## What needs to be done
Omit all images, then return the remaining material exactly as it stands.

A block of data:

######

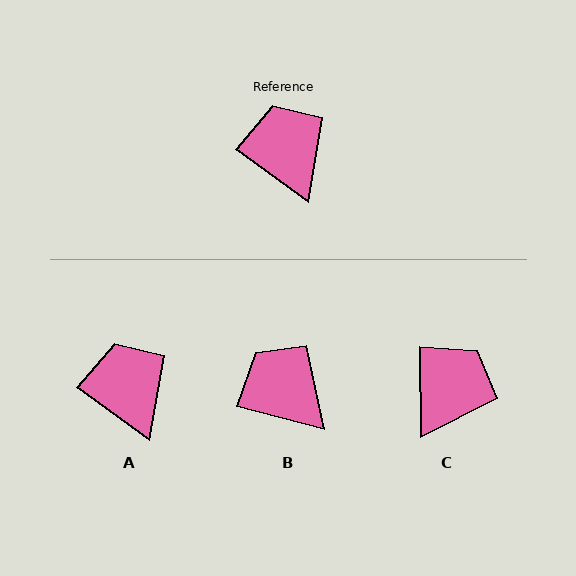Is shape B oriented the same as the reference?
No, it is off by about 22 degrees.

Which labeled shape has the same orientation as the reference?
A.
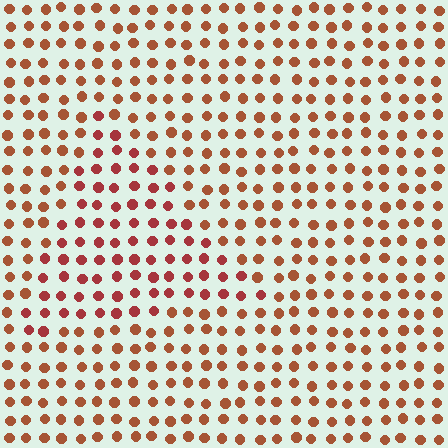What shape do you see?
I see a triangle.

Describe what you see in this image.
The image is filled with small brown elements in a uniform arrangement. A triangle-shaped region is visible where the elements are tinted to a slightly different hue, forming a subtle color boundary.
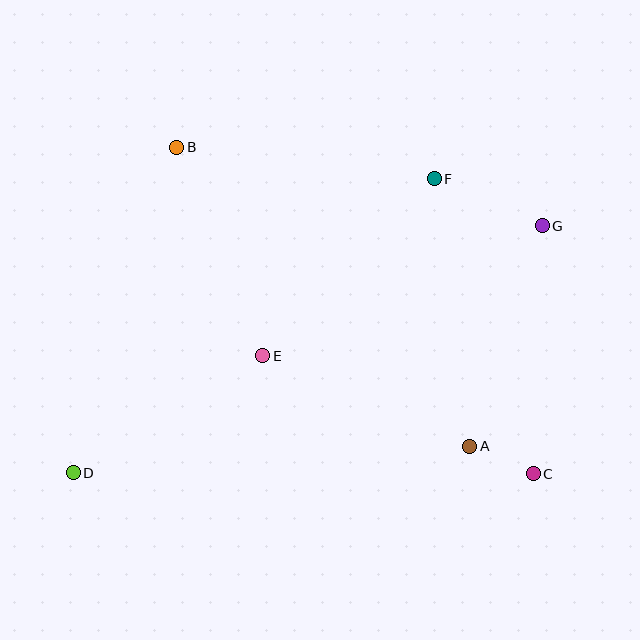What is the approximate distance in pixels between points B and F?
The distance between B and F is approximately 259 pixels.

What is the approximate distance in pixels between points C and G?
The distance between C and G is approximately 248 pixels.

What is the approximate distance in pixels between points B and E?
The distance between B and E is approximately 225 pixels.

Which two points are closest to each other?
Points A and C are closest to each other.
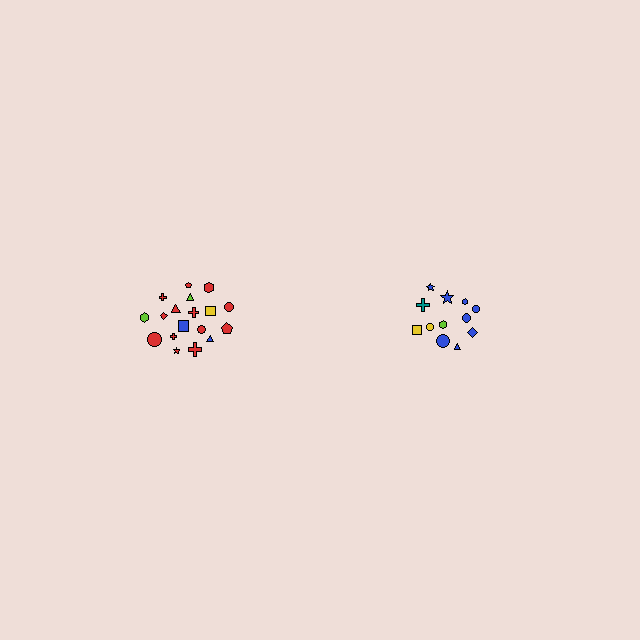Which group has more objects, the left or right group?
The left group.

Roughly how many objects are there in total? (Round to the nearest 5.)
Roughly 30 objects in total.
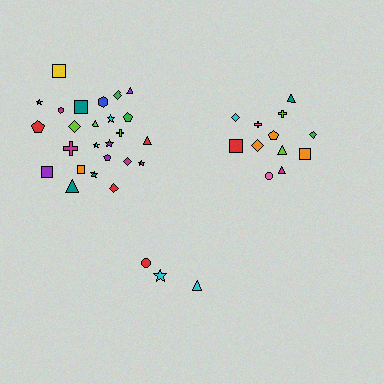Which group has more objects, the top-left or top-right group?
The top-left group.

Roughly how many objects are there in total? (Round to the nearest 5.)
Roughly 40 objects in total.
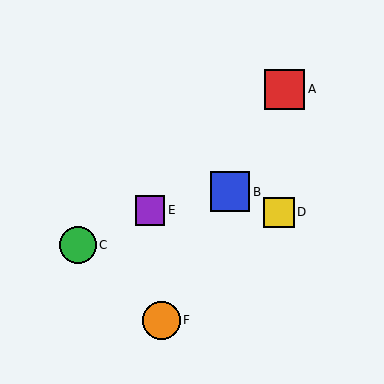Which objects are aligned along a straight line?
Objects A, B, F are aligned along a straight line.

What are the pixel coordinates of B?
Object B is at (230, 192).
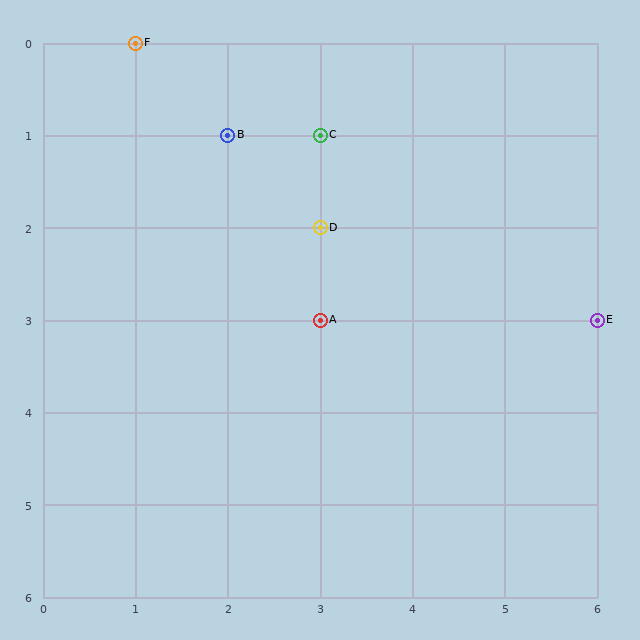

######

## Task result
Is shape B oriented the same as the reference?
No, it is off by about 22 degrees.

Which labeled shape has the same orientation as the reference?
A.
What shape do you see?
I see a triangle.

Describe what you see in this image.
The image is filled with small brown elements in a uniform arrangement. A triangle-shaped region is visible where the elements are tinted to a slightly different hue, forming a subtle color boundary.
What is the approximate distance in pixels between points B and F?
The distance between B and F is approximately 259 pixels.

What is the approximate distance in pixels between points C and G?
The distance between C and G is approximately 248 pixels.

What is the approximate distance in pixels between points B and E?
The distance between B and E is approximately 225 pixels.

Which two points are closest to each other?
Points A and C are closest to each other.
Which group has more objects, the left or right group?
The left group.

Roughly how many objects are there in total? (Round to the nearest 5.)
Roughly 30 objects in total.
Which group has more objects, the top-left or top-right group?
The top-left group.

Roughly how many objects are there in total? (Round to the nearest 5.)
Roughly 40 objects in total.
Which objects are aligned along a straight line?
Objects A, B, F are aligned along a straight line.

What are the pixel coordinates of B?
Object B is at (230, 192).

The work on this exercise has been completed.